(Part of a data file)
* START *

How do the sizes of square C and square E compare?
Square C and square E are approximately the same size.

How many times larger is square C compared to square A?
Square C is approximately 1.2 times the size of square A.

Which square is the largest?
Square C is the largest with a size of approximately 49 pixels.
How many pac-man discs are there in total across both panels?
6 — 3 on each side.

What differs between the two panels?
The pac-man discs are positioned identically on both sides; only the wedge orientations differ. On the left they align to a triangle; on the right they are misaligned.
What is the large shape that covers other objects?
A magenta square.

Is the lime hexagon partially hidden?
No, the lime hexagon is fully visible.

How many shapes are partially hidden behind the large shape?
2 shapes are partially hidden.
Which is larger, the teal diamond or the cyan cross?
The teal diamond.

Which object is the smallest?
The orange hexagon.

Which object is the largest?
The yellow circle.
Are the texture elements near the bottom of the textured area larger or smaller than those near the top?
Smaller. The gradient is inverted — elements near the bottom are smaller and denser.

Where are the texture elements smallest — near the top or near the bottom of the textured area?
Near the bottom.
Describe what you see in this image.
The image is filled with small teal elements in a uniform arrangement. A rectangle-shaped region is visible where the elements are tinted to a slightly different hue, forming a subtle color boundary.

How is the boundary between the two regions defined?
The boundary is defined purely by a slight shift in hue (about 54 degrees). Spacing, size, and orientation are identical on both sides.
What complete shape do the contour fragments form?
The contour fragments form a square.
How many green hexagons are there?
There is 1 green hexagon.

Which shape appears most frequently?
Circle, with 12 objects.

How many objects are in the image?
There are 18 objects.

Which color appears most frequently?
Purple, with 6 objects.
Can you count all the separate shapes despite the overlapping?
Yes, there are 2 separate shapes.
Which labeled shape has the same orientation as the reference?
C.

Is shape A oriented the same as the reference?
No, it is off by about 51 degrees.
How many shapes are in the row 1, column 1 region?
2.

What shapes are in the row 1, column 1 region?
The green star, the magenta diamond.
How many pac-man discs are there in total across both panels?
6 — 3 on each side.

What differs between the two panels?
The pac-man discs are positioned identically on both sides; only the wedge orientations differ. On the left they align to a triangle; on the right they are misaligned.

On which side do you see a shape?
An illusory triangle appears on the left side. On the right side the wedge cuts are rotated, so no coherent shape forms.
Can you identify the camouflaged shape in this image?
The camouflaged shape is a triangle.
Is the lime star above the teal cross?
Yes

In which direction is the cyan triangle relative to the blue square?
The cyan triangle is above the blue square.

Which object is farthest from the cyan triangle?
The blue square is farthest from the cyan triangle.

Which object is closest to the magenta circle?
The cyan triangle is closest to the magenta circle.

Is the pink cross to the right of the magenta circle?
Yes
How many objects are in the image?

* END *

EXERCISE REQUIREMENTS:
Please repeat the material above, word for word and in full.

PROBLEM SOLUTION:
How do the sizes of square C and square E compare?
Square C and square E are approximately the same size.

How many times larger is square C compared to square A?
Square C is approximately 1.2 times the size of square A.

Which square is the largest?
Square C is the largest with a size of approximately 49 pixels.
How many pac-man discs are there in total across both panels?
6 — 3 on each side.

What differs between the two panels?
The pac-man discs are positioned identically on both sides; only the wedge orientations differ. On the left they align to a triangle; on the right they are misaligned.
What is the large shape that covers other objects?
A magenta square.

Is the lime hexagon partially hidden?
No, the lime hexagon is fully visible.

How many shapes are partially hidden behind the large shape?
2 shapes are partially hidden.
Which is larger, the teal diamond or the cyan cross?
The teal diamond.

Which object is the smallest?
The orange hexagon.

Which object is the largest?
The yellow circle.
Are the texture elements near the bottom of the textured area larger or smaller than those near the top?
Smaller. The gradient is inverted — elements near the bottom are smaller and denser.

Where are the texture elements smallest — near the top or near the bottom of the textured area?
Near the bottom.
Describe what you see in this image.
The image is filled with small teal elements in a uniform arrangement. A rectangle-shaped region is visible where the elements are tinted to a slightly different hue, forming a subtle color boundary.

How is the boundary between the two regions defined?
The boundary is defined purely by a slight shift in hue (about 54 degrees). Spacing, size, and orientation are identical on both sides.
What complete shape do the contour fragments form?
The contour fragments form a square.
How many green hexagons are there?
There is 1 green hexagon.

Which shape appears most frequently?
Circle, with 12 objects.

How many objects are in the image?
There are 18 objects.

Which color appears most frequently?
Purple, with 6 objects.
Can you count all the separate shapes despite the overlapping?
Yes, there are 2 separate shapes.
Which labeled shape has the same orientation as the reference?
C.

Is shape A oriented the same as the reference?
No, it is off by about 51 degrees.
How many shapes are in the row 1, column 1 region?
2.

What shapes are in the row 1, column 1 region?
The green star, the magenta diamond.
How many pac-man discs are there in total across both panels?
6 — 3 on each side.

What differs between the two panels?
The pac-man discs are positioned identically on both sides; only the wedge orientations differ. On the left they align to a triangle; on the right they are misaligned.

On which side do you see a shape?
An illusory triangle appears on the left side. On the right side the wedge cuts are rotated, so no coherent shape forms.
Can you identify the camouflaged shape in this image?
The camouflaged shape is a triangle.
Is the lime star above the teal cross?
Yes

In which direction is the cyan triangle relative to the blue square?
The cyan triangle is above the blue square.

Which object is farthest from the cyan triangle?
The blue square is farthest from the cyan triangle.

Which object is closest to the magenta circle?
The cyan triangle is closest to the magenta circle.

Is the pink cross to the right of the magenta circle?
Yes
How many objects are in the image?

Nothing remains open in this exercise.